Job ▸
Repeat exactly the lines from the line with "Which object is in front of the cyan circle?" to the line with "What are the pixel coordinates of point D?", including both, and leave out any pictures.

Data provided ▸

(begin)

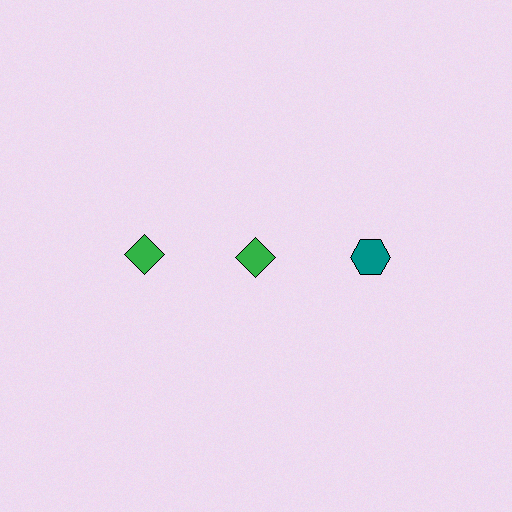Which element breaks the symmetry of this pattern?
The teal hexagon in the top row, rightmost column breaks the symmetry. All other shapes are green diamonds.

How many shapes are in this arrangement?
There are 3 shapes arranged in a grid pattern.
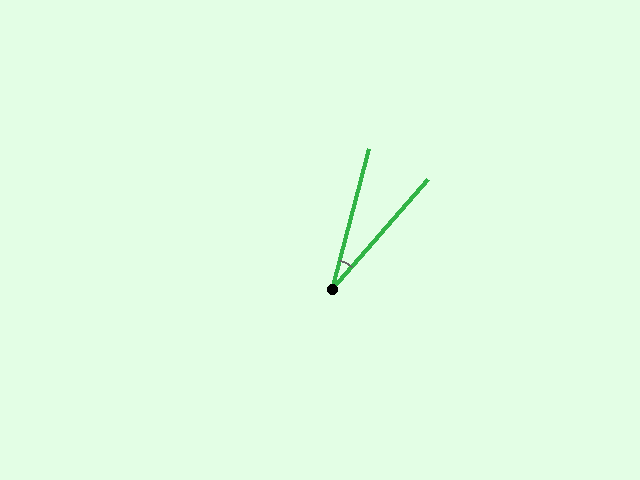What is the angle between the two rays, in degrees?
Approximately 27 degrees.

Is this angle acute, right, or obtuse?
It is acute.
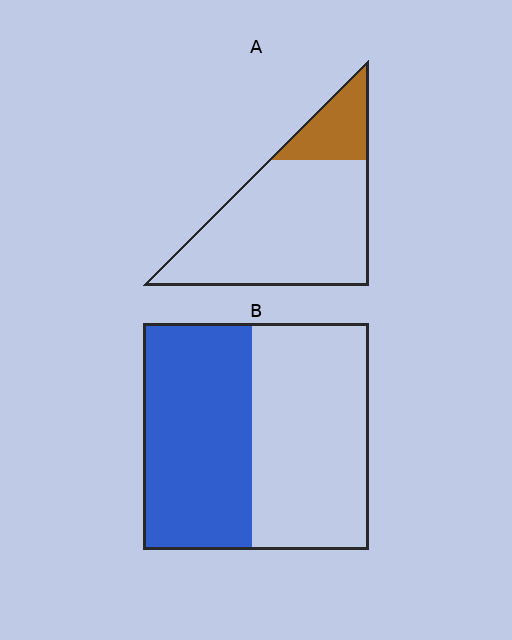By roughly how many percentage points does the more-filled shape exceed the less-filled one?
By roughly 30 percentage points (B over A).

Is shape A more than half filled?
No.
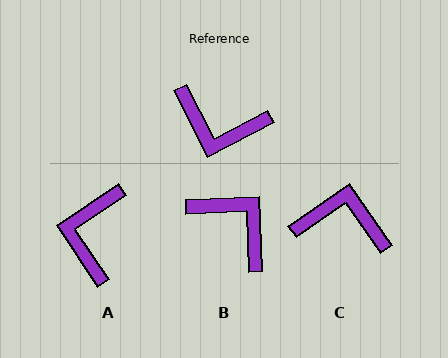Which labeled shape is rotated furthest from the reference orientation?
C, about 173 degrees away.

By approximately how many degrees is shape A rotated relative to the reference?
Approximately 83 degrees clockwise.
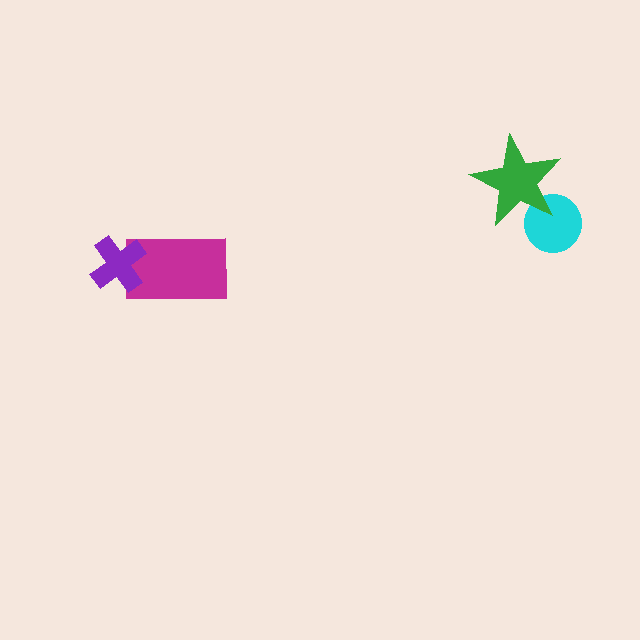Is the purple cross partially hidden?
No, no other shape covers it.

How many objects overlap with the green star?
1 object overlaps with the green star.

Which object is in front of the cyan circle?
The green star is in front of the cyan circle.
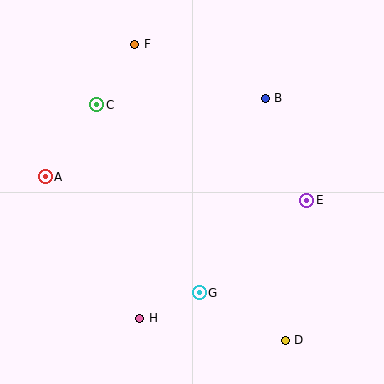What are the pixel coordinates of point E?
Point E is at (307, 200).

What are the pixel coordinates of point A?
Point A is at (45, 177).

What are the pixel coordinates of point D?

(end)
(begin)

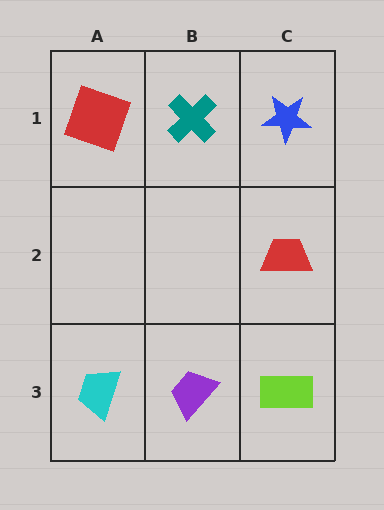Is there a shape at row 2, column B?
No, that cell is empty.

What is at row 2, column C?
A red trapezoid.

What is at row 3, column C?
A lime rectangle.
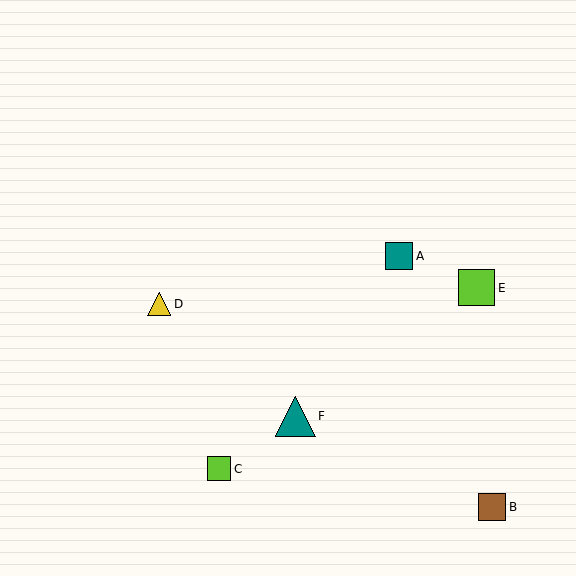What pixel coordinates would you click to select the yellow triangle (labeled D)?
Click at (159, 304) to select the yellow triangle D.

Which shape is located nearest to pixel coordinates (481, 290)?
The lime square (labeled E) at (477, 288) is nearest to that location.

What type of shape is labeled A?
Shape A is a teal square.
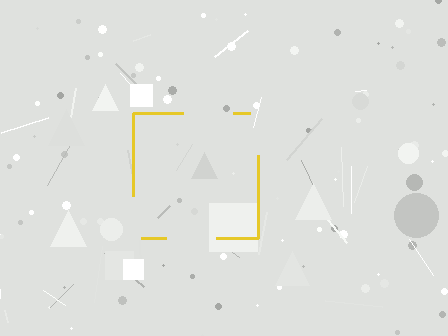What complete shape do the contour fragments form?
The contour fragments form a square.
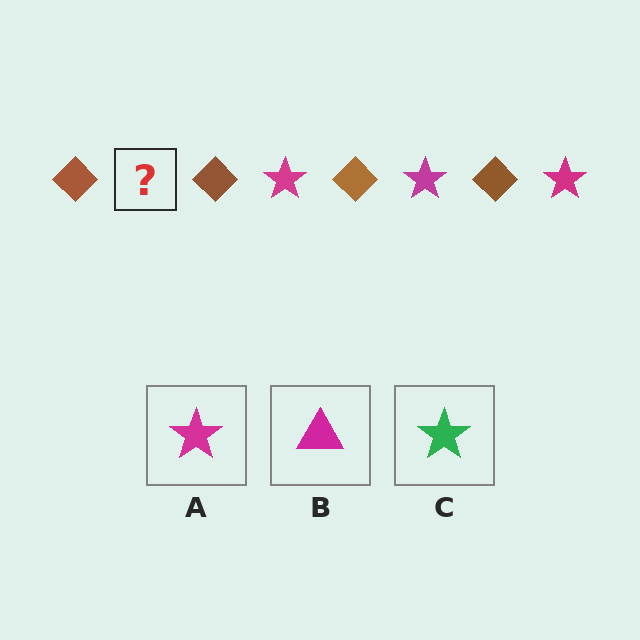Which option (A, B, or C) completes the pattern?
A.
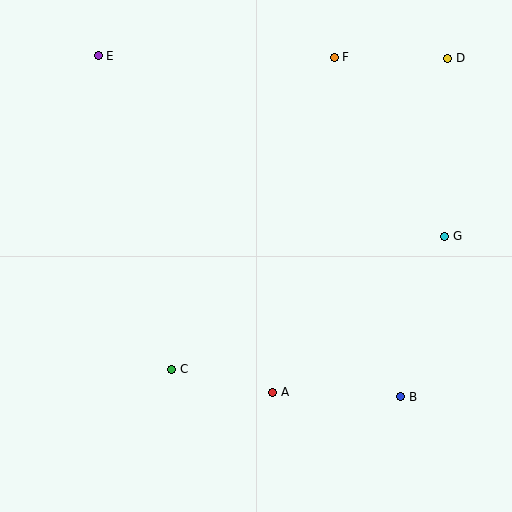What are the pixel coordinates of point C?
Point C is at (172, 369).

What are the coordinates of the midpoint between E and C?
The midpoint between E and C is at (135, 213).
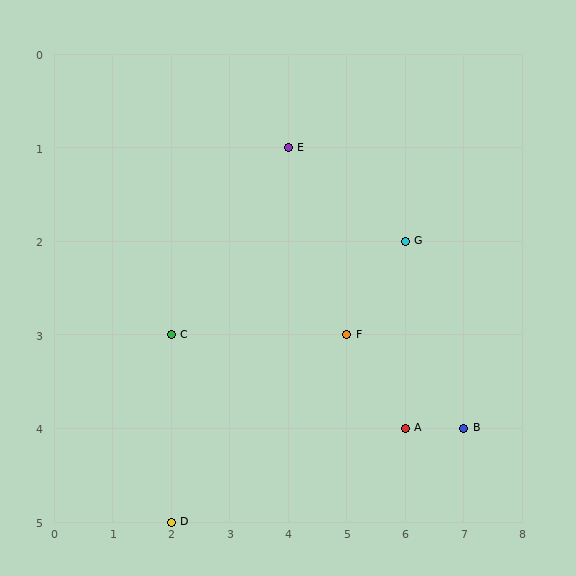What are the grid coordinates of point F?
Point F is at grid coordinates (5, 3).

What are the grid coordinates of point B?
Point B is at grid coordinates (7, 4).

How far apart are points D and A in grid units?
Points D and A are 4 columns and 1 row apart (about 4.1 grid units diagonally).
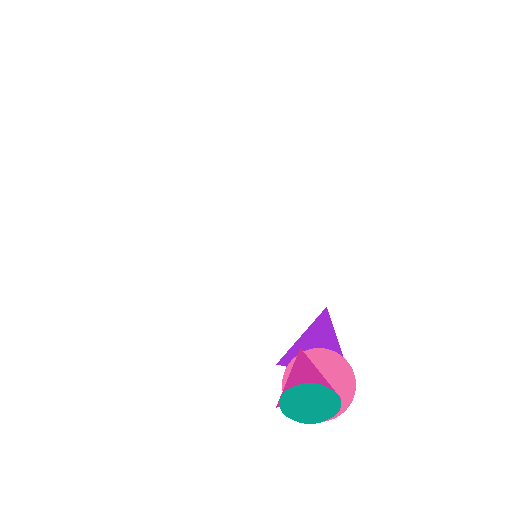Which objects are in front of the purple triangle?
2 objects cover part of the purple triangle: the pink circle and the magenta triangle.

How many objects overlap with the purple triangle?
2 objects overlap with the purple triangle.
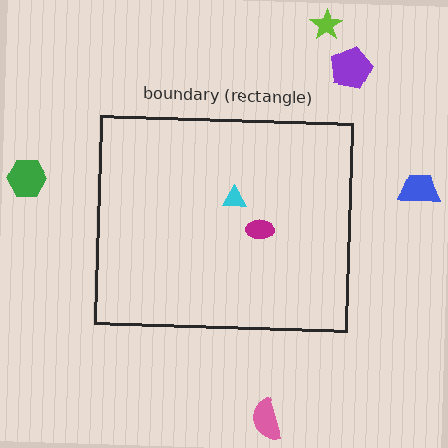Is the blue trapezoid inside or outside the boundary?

(end)
(begin)

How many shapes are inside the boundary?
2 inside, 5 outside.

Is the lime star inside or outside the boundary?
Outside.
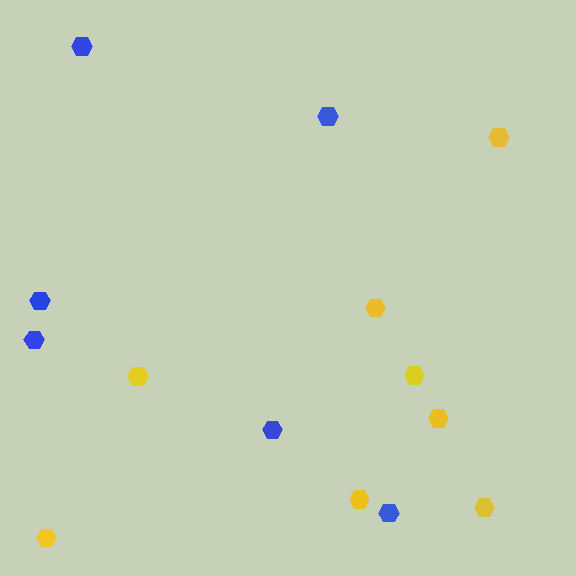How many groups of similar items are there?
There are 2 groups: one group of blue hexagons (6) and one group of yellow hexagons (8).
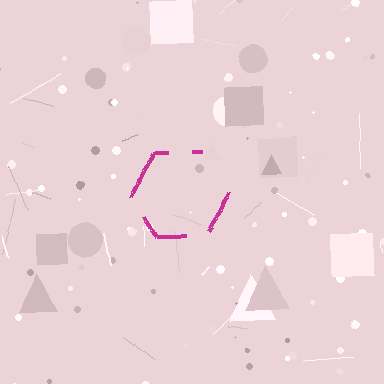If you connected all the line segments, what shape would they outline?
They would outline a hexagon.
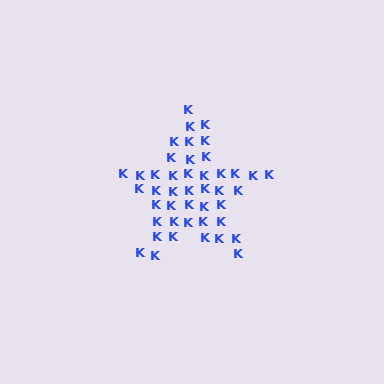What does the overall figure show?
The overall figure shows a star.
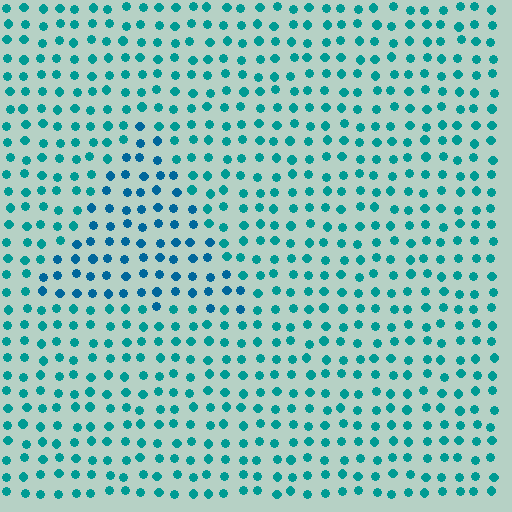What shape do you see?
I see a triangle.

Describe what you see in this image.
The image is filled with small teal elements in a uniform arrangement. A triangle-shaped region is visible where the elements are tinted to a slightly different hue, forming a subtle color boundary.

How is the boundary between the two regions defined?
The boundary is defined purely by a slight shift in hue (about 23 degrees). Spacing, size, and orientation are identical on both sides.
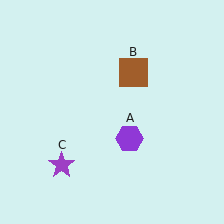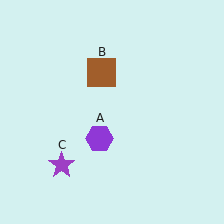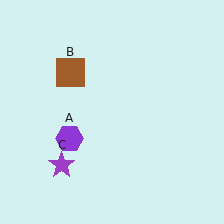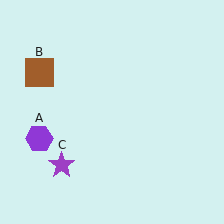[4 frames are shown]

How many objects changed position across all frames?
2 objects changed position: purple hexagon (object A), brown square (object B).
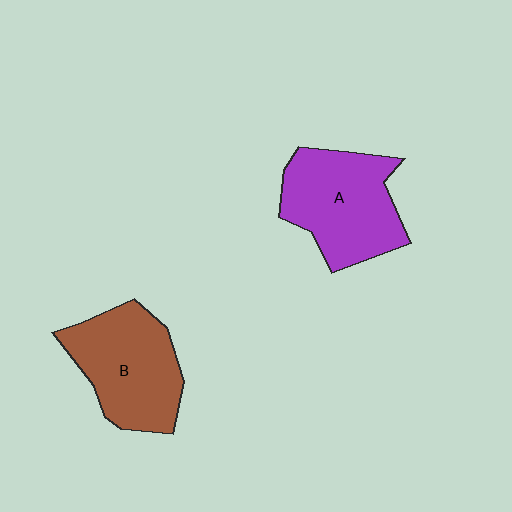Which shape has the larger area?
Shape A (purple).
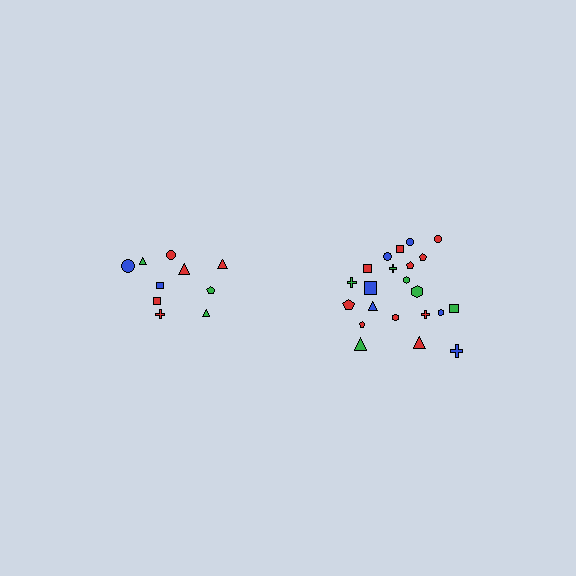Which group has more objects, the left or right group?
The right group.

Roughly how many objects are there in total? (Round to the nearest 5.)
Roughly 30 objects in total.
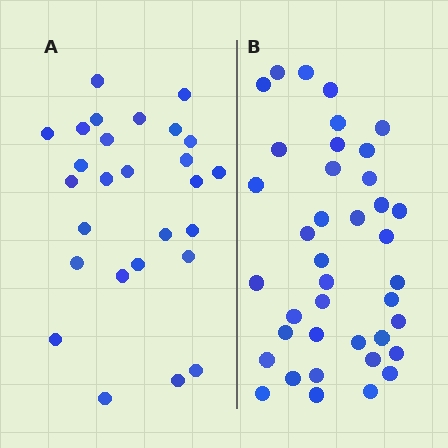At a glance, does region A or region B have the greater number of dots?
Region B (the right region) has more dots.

(end)

Solution below ▸
Which object is in front of the cyan circle?
The green star is in front of the cyan circle.
What are the pixel coordinates of point E?
Point E is at (307, 200).

What are the pixel coordinates of point A?
Point A is at (45, 177).

What are the pixel coordinates of point D?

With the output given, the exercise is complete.